Entries from a dataset

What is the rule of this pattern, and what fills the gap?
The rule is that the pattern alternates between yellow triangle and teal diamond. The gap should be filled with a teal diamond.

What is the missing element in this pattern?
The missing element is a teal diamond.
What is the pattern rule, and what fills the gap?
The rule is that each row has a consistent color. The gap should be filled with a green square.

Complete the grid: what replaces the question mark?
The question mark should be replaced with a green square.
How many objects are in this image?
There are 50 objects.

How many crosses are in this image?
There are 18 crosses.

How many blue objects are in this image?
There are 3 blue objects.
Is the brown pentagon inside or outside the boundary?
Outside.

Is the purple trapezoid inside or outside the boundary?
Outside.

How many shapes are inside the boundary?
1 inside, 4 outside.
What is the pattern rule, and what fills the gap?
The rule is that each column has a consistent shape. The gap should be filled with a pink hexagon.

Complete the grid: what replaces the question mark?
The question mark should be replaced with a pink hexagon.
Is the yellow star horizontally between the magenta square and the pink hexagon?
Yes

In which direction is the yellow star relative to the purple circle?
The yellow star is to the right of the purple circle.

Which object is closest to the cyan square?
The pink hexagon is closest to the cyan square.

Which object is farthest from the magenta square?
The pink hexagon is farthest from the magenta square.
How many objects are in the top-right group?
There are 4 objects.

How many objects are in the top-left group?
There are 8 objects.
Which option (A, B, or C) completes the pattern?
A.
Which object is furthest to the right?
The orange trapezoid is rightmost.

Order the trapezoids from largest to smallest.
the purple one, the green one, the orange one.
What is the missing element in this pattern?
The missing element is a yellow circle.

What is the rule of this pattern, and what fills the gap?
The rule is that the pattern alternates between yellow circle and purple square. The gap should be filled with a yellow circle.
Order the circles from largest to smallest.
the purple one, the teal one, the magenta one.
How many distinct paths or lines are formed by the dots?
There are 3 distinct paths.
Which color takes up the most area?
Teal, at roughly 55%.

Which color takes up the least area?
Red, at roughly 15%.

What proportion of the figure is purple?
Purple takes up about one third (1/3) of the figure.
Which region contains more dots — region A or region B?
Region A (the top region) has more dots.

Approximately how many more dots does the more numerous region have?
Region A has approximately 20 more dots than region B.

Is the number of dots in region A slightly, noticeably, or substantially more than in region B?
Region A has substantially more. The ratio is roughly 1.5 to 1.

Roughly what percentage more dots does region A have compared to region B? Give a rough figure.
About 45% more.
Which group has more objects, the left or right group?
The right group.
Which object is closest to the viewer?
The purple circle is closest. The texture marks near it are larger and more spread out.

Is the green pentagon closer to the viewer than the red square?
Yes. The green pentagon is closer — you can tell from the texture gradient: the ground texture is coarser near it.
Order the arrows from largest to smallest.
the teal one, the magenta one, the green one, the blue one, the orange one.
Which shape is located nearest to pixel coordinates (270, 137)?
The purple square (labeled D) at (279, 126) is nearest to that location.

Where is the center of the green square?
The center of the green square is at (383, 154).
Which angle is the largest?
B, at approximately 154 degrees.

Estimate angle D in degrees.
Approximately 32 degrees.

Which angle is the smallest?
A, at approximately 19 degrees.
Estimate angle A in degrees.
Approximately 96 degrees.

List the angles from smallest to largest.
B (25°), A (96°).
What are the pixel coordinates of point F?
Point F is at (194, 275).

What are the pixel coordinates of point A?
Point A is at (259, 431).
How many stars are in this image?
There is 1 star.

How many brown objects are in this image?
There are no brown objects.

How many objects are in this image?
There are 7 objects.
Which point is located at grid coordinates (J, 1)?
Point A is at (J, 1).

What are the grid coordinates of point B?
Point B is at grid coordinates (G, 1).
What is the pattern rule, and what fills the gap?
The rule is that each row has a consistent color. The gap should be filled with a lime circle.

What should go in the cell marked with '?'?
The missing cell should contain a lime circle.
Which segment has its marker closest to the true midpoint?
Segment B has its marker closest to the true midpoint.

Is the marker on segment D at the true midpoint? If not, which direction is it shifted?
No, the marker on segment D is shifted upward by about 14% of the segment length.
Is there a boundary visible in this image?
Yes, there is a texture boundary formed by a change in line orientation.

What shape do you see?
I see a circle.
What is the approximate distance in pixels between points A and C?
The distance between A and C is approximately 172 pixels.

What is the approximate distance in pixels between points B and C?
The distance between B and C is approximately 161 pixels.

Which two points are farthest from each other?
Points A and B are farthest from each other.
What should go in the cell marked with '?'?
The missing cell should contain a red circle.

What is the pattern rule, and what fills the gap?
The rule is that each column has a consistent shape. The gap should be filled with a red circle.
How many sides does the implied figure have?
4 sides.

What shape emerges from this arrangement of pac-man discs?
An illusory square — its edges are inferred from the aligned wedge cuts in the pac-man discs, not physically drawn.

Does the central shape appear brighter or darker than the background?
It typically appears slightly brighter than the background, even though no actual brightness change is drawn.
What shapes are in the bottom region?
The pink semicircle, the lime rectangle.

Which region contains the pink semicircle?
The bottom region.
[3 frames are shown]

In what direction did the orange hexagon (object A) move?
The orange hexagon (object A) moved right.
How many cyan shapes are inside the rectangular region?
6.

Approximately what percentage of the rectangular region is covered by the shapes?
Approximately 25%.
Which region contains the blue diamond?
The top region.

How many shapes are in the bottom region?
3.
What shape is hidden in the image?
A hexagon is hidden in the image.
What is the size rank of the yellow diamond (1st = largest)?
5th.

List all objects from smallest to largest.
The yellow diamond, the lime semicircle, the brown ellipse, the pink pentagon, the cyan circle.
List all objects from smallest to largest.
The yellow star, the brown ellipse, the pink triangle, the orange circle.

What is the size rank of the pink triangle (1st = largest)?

• _Goal of the exercise_:
Print all of the data exactly as it was given.

• _Expected answer_:
What is the rule of this pattern, and what fills the gap?
The rule is that the pattern alternates between yellow triangle and teal diamond. The gap should be filled with a teal diamond.

What is the missing element in this pattern?
The missing element is a teal diamond.
What is the pattern rule, and what fills the gap?
The rule is that each row has a consistent color. The gap should be filled with a green square.

Complete the grid: what replaces the question mark?
The question mark should be replaced with a green square.
How many objects are in this image?
There are 50 objects.

How many crosses are in this image?
There are 18 crosses.

How many blue objects are in this image?
There are 3 blue objects.
Is the brown pentagon inside or outside the boundary?
Outside.

Is the purple trapezoid inside or outside the boundary?
Outside.

How many shapes are inside the boundary?
1 inside, 4 outside.
What is the pattern rule, and what fills the gap?
The rule is that each column has a consistent shape. The gap should be filled with a pink hexagon.

Complete the grid: what replaces the question mark?
The question mark should be replaced with a pink hexagon.
Is the yellow star horizontally between the magenta square and the pink hexagon?
Yes

In which direction is the yellow star relative to the purple circle?
The yellow star is to the right of the purple circle.

Which object is closest to the cyan square?
The pink hexagon is closest to the cyan square.

Which object is farthest from the magenta square?
The pink hexagon is farthest from the magenta square.
How many objects are in the top-right group?
There are 4 objects.

How many objects are in the top-left group?
There are 8 objects.
Which option (A, B, or C) completes the pattern?
A.
Which object is furthest to the right?
The orange trapezoid is rightmost.

Order the trapezoids from largest to smallest.
the purple one, the green one, the orange one.
What is the missing element in this pattern?
The missing element is a yellow circle.

What is the rule of this pattern, and what fills the gap?
The rule is that the pattern alternates between yellow circle and purple square. The gap should be filled with a yellow circle.
Order the circles from largest to smallest.
the purple one, the teal one, the magenta one.
How many distinct paths or lines are formed by the dots?
There are 3 distinct paths.
Which color takes up the most area?
Teal, at roughly 55%.

Which color takes up the least area?
Red, at roughly 15%.

What proportion of the figure is purple?
Purple takes up about one third (1/3) of the figure.
Which region contains more dots — region A or region B?
Region A (the top region) has more dots.

Approximately how many more dots does the more numerous region have?
Region A has approximately 20 more dots than region B.

Is the number of dots in region A slightly, noticeably, or substantially more than in region B?
Region A has substantially more. The ratio is roughly 1.5 to 1.

Roughly what percentage more dots does region A have compared to region B? Give a rough figure.
About 45% more.
Which group has more objects, the left or right group?
The right group.
Which object is closest to the viewer?
The purple circle is closest. The texture marks near it are larger and more spread out.

Is the green pentagon closer to the viewer than the red square?
Yes. The green pentagon is closer — you can tell from the texture gradient: the ground texture is coarser near it.
Order the arrows from largest to smallest.
the teal one, the magenta one, the green one, the blue one, the orange one.
Which shape is located nearest to pixel coordinates (270, 137)?
The purple square (labeled D) at (279, 126) is nearest to that location.

Where is the center of the green square?
The center of the green square is at (383, 154).
Which angle is the largest?
B, at approximately 154 degrees.

Estimate angle D in degrees.
Approximately 32 degrees.

Which angle is the smallest?
A, at approximately 19 degrees.
Estimate angle A in degrees.
Approximately 96 degrees.

List the angles from smallest to largest.
B (25°), A (96°).
What are the pixel coordinates of point F?
Point F is at (194, 275).

What are the pixel coordinates of point A?
Point A is at (259, 431).
How many stars are in this image?
There is 1 star.

How many brown objects are in this image?
There are no brown objects.

How many objects are in this image?
There are 7 objects.
Which point is located at grid coordinates (J, 1)?
Point A is at (J, 1).

What are the grid coordinates of point B?
Point B is at grid coordinates (G, 1).
What is the pattern rule, and what fills the gap?
The rule is that each row has a consistent color. The gap should be filled with a lime circle.

What should go in the cell marked with '?'?
The missing cell should contain a lime circle.
Which segment has its marker closest to the true midpoint?
Segment B has its marker closest to the true midpoint.

Is the marker on segment D at the true midpoint? If not, which direction is it shifted?
No, the marker on segment D is shifted upward by about 14% of the segment length.
Is there a boundary visible in this image?
Yes, there is a texture boundary formed by a change in line orientation.

What shape do you see?
I see a circle.
What is the approximate distance in pixels between points A and C?
The distance between A and C is approximately 172 pixels.

What is the approximate distance in pixels between points B and C?
The distance between B and C is approximately 161 pixels.

Which two points are farthest from each other?
Points A and B are farthest from each other.
What should go in the cell marked with '?'?
The missing cell should contain a red circle.

What is the pattern rule, and what fills the gap?
The rule is that each column has a consistent shape. The gap should be filled with a red circle.
How many sides does the implied figure have?
4 sides.

What shape emerges from this arrangement of pac-man discs?
An illusory square — its edges are inferred from the aligned wedge cuts in the pac-man discs, not physically drawn.

Does the central shape appear brighter or darker than the background?
It typically appears slightly brighter than the background, even though no actual brightness change is drawn.
What shapes are in the bottom region?
The pink semicircle, the lime rectangle.

Which region contains the pink semicircle?
The bottom region.
[3 frames are shown]

In what direction did the orange hexagon (object A) move?
The orange hexagon (object A) moved right.
How many cyan shapes are inside the rectangular region?
6.

Approximately what percentage of the rectangular region is covered by the shapes?
Approximately 25%.
Which region contains the blue diamond?
The top region.

How many shapes are in the bottom region?
3.
What shape is hidden in the image?
A hexagon is hidden in the image.
What is the size rank of the yellow diamond (1st = largest)?
5th.

List all objects from smallest to largest.
The yellow diamond, the lime semicircle, the brown ellipse, the pink pentagon, the cyan circle.
List all objects from smallest to largest.
The yellow star, the brown ellipse, the pink triangle, the orange circle.

What is the size rank of the pink triangle (1st = largest)?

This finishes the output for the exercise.